■ **WHAT YOU WILL DO**: Only the stretch below from the line holding "What are the" through the line holding "What is the interior angle at vertex E?" should be restated, word for word and with both ends included; pictures stay out.

■ **PROVIDED MATERIAL**:
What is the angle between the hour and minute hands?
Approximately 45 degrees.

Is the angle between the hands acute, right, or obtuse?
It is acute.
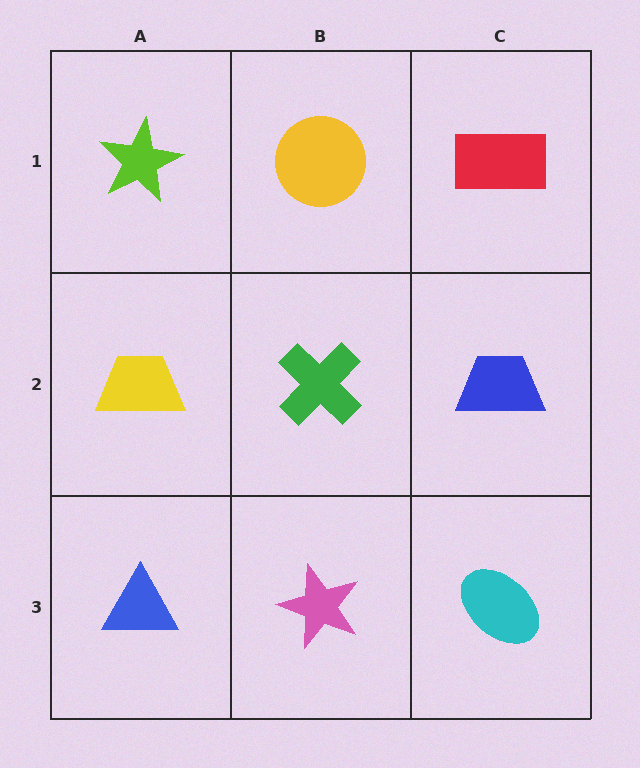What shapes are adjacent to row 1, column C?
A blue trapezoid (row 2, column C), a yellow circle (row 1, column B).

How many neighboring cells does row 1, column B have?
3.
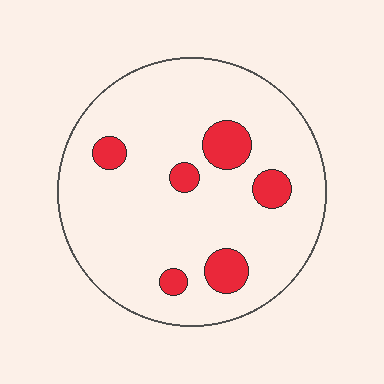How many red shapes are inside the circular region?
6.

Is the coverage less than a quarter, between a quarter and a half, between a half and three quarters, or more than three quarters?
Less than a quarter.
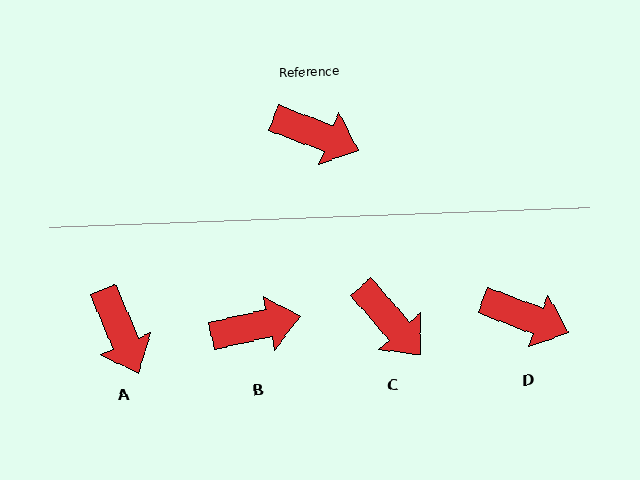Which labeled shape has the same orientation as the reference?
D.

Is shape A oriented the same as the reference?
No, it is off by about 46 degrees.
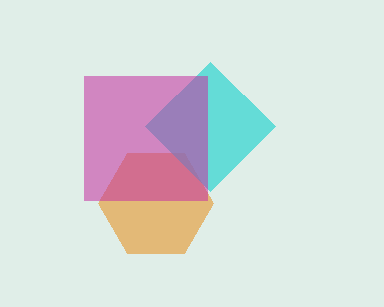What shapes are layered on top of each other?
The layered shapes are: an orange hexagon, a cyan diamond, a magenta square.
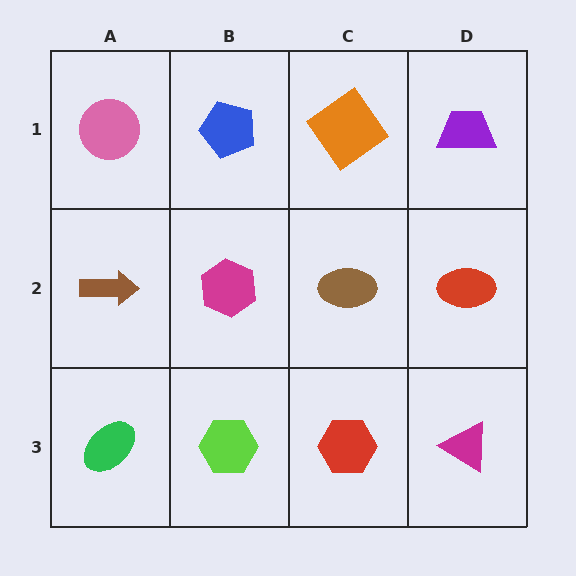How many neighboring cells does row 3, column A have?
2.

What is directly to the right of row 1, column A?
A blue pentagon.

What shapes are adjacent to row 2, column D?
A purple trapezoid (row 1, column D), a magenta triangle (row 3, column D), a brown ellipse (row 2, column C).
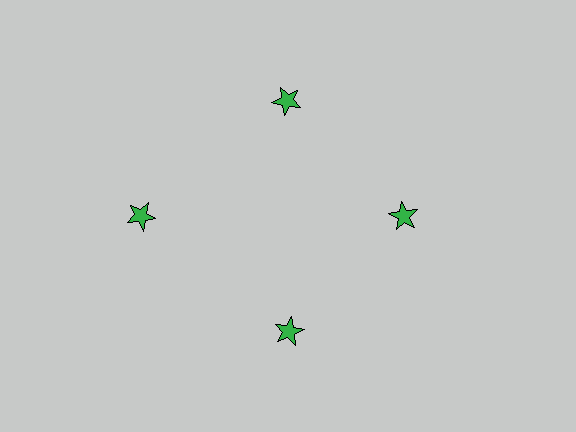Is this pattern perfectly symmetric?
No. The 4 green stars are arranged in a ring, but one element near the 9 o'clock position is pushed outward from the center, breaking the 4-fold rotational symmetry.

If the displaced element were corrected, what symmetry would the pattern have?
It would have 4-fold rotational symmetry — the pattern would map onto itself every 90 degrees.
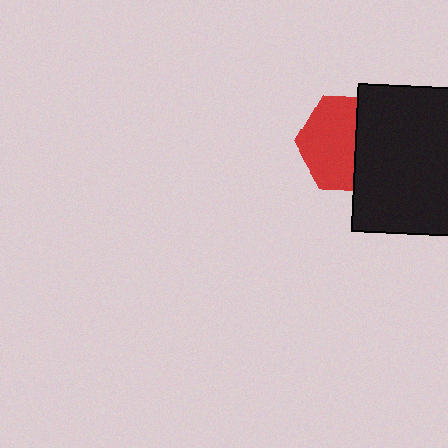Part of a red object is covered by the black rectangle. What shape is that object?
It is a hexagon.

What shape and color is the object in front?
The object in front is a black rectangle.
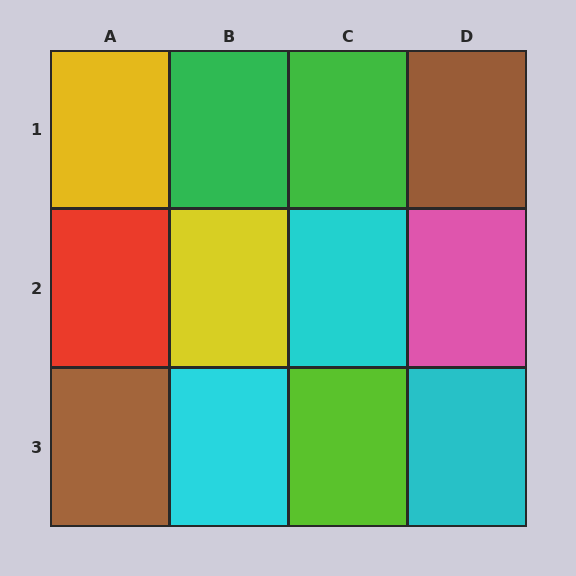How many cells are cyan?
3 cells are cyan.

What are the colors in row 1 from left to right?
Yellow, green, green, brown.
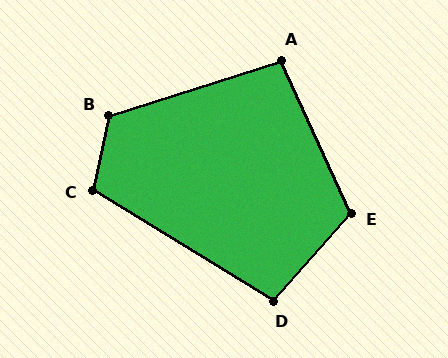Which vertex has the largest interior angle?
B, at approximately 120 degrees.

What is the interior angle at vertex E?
--
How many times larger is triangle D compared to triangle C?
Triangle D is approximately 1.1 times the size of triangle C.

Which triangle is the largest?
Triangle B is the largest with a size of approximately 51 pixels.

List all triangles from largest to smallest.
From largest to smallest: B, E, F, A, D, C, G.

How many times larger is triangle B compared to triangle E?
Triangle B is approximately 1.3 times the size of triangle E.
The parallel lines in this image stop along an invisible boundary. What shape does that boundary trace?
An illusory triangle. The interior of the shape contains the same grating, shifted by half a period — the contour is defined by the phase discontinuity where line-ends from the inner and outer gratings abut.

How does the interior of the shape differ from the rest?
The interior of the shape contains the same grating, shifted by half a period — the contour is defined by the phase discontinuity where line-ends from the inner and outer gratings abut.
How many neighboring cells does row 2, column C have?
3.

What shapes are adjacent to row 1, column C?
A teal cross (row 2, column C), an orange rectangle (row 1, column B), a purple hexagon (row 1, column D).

■ **FINISHED TASK**:
What are the colors in row 1 from left to right?
Yellow, green, green, brown.
Which vertex has the largest interior angle?
B, at approximately 120 degrees.

What is the interior angle at vertex E?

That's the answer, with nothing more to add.